— begin —
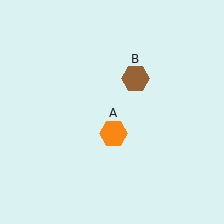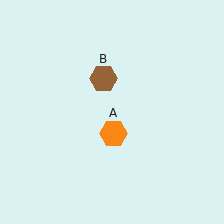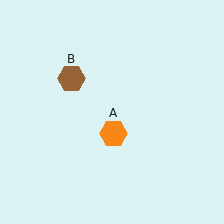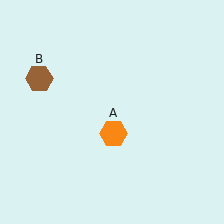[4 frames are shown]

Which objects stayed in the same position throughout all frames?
Orange hexagon (object A) remained stationary.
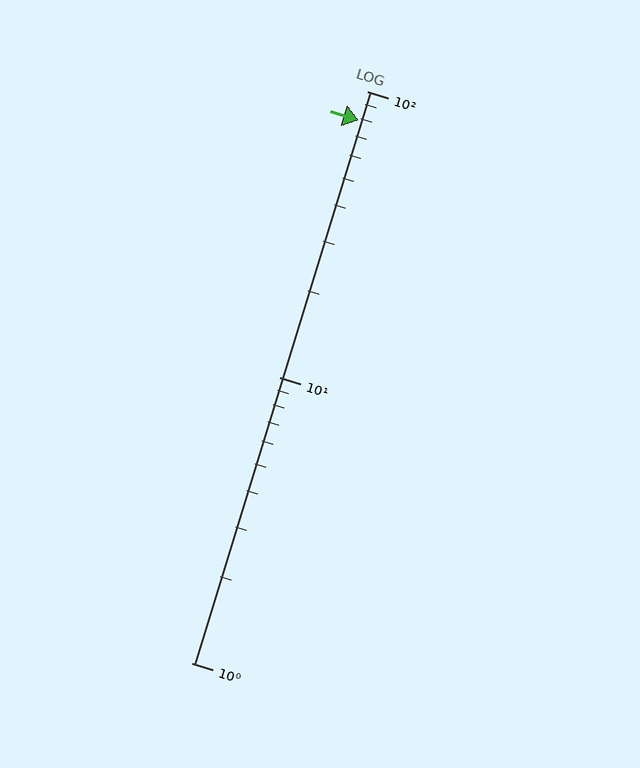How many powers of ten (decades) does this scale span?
The scale spans 2 decades, from 1 to 100.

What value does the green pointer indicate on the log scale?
The pointer indicates approximately 79.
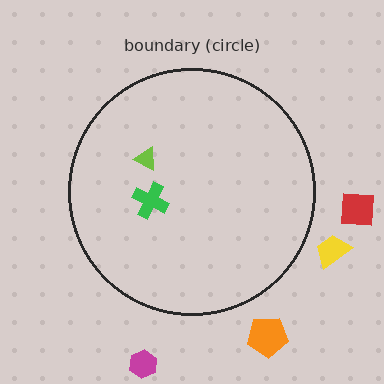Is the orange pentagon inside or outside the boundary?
Outside.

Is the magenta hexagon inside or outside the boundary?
Outside.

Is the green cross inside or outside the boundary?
Inside.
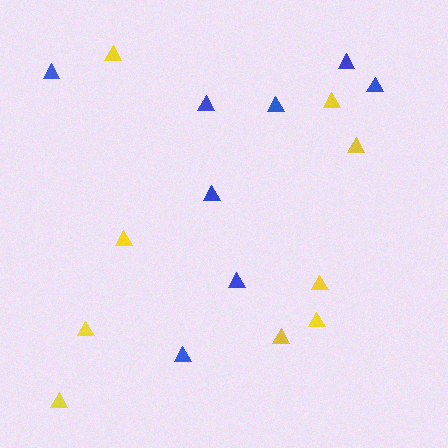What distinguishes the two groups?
There are 2 groups: one group of yellow triangles (9) and one group of blue triangles (8).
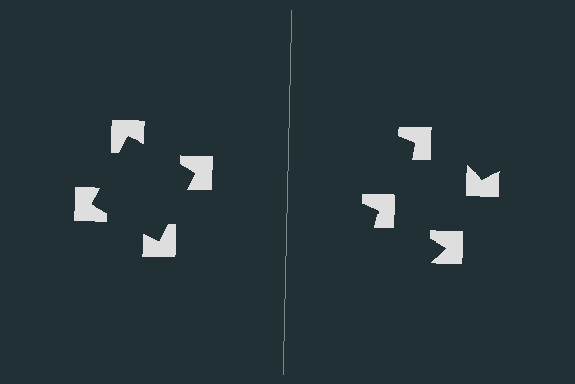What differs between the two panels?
The notched squares are positioned identically on both sides; only the wedge orientations differ. On the left they align to a square; on the right they are misaligned.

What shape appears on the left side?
An illusory square.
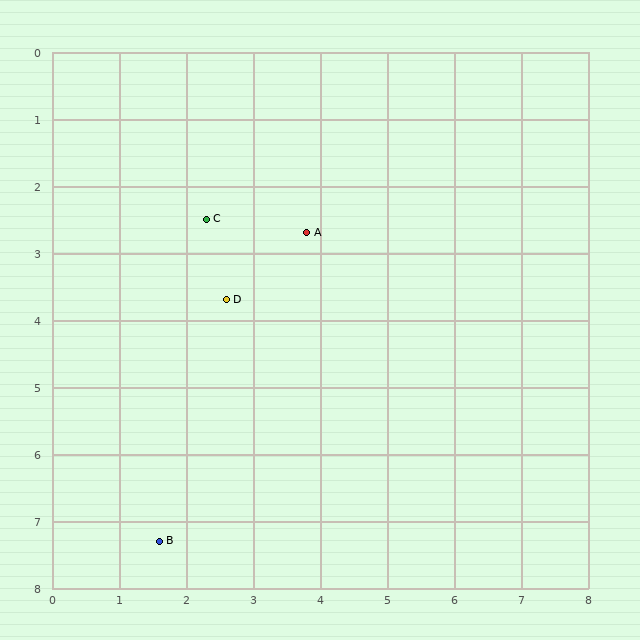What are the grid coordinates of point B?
Point B is at approximately (1.6, 7.3).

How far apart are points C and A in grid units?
Points C and A are about 1.5 grid units apart.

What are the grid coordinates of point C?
Point C is at approximately (2.3, 2.5).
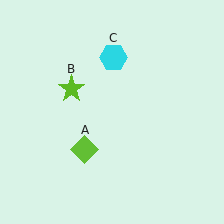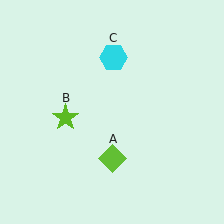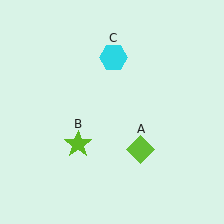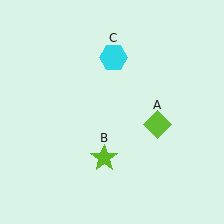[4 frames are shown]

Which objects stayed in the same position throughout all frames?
Cyan hexagon (object C) remained stationary.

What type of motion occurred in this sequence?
The lime diamond (object A), lime star (object B) rotated counterclockwise around the center of the scene.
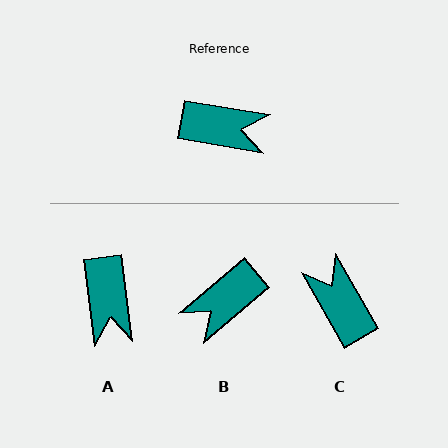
— end —
*Your goal*
Starting from the line where "What value does" appears, copy every line through the end of the material, both ends included, but no pictures.

*Exercise output*
What value does the green pointer indicate on the log scale?
The pointer indicates approximately 79.
Is the orange pentagon inside or outside the boundary?
Outside.

Is the magenta hexagon inside or outside the boundary?
Outside.

Is the green cross inside or outside the boundary?
Inside.
What distinguishes the two groups?
There are 2 groups: one group of yellow triangles (9) and one group of blue triangles (8).
What differs between the two panels?
The notched squares are positioned identically on both sides; only the wedge orientations differ. On the left they align to a square; on the right they are misaligned.

What shape appears on the left side?
An illusory square.
What are the grid coordinates of point B?
Point B is at approximately (1.6, 7.3).

How far apart are points C and A in grid units?
Points C and A are about 1.5 grid units apart.

What are the grid coordinates of point C?
Point C is at approximately (2.3, 2.5).
[4 frames are shown]

Which objects stayed in the same position throughout all frames?
Cyan hexagon (object C) remained stationary.

What type of motion occurred in this sequence?
The lime diamond (object A), lime star (object B) rotated counterclockwise around the center of the scene.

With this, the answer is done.